* Start Information given *

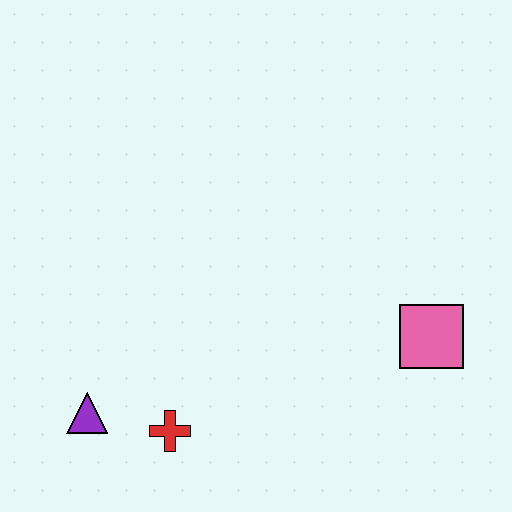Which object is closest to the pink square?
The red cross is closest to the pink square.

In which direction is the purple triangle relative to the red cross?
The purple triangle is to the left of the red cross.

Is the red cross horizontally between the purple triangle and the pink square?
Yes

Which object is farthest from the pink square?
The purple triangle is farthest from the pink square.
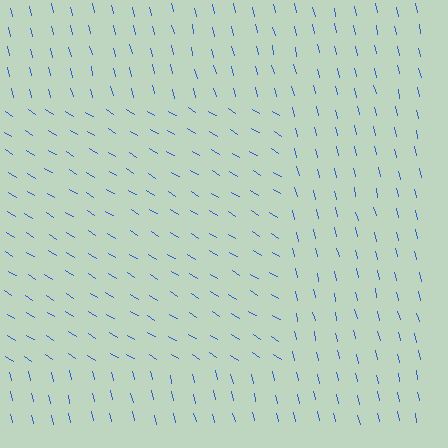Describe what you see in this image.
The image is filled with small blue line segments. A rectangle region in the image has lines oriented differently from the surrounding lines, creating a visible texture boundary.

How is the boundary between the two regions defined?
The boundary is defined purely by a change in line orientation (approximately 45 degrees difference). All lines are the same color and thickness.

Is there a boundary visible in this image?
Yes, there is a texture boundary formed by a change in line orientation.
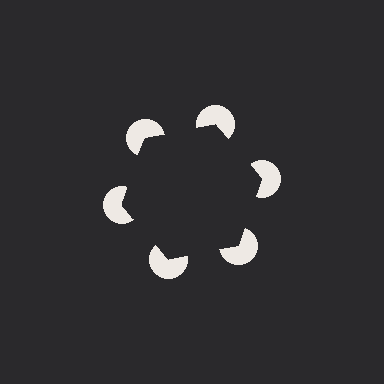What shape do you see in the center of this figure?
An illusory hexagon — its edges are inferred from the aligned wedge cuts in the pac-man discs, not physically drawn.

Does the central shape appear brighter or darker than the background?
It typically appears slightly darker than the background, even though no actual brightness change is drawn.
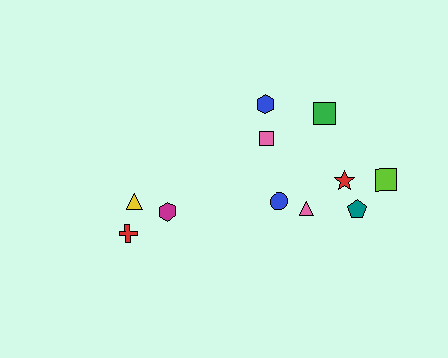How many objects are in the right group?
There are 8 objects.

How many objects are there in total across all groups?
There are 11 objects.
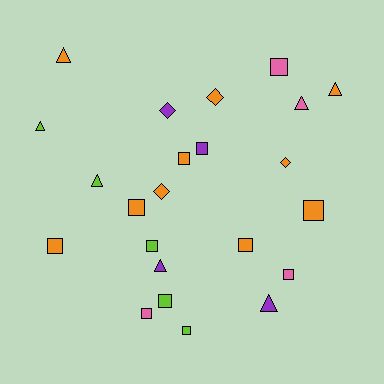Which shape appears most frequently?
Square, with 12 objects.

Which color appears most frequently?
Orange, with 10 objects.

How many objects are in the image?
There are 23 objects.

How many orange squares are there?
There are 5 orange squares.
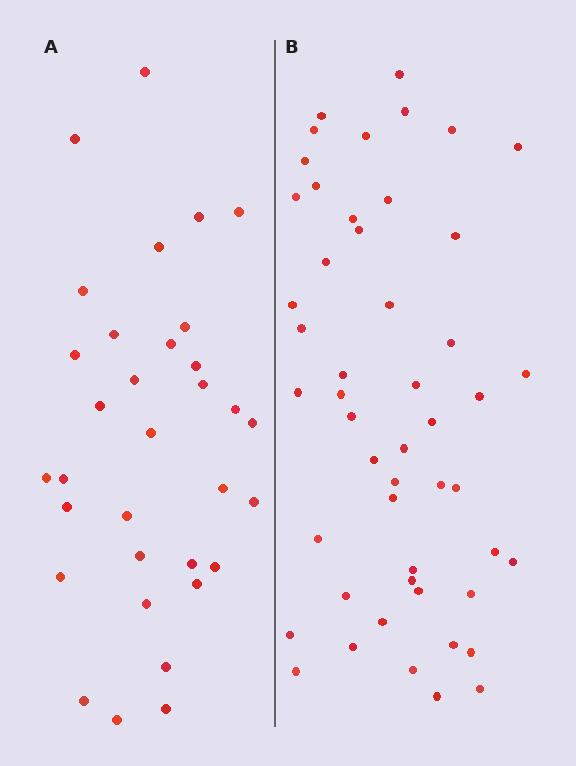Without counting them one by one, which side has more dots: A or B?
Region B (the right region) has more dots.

* End Information given *

◆ **Your task**: Print the lines from the one that contains "Is the red cross" through the last line of the data, exactly and in full, and no other lines. Pictures are not part of the copy.

◆ **Response below**:
Is the red cross horizontally between the purple triangle and the pink square?
Yes

Which object is farthest from the pink square?
The purple triangle is farthest from the pink square.
Describe what you see in this image.
The image is filled with small blue line segments. A rectangle region in the image has lines oriented differently from the surrounding lines, creating a visible texture boundary.

How is the boundary between the two regions defined?
The boundary is defined purely by a change in line orientation (approximately 45 degrees difference). All lines are the same color and thickness.

Is there a boundary visible in this image?
Yes, there is a texture boundary formed by a change in line orientation.
What shape do you see in the center of this figure?
An illusory hexagon — its edges are inferred from the aligned wedge cuts in the pac-man discs, not physically drawn.

Does the central shape appear brighter or darker than the background?
It typically appears slightly darker than the background, even though no actual brightness change is drawn.
How many objects are in the right group?
There are 8 objects.

How many objects are there in total across all groups?
There are 11 objects.
Which shape appears most frequently?
Square, with 12 objects.

Which color appears most frequently?
Orange, with 10 objects.

How many objects are in the image?
There are 23 objects.

How many orange squares are there?
There are 5 orange squares.
Without counting them one by one, which side has more dots: A or B?
Region B (the right region) has more dots.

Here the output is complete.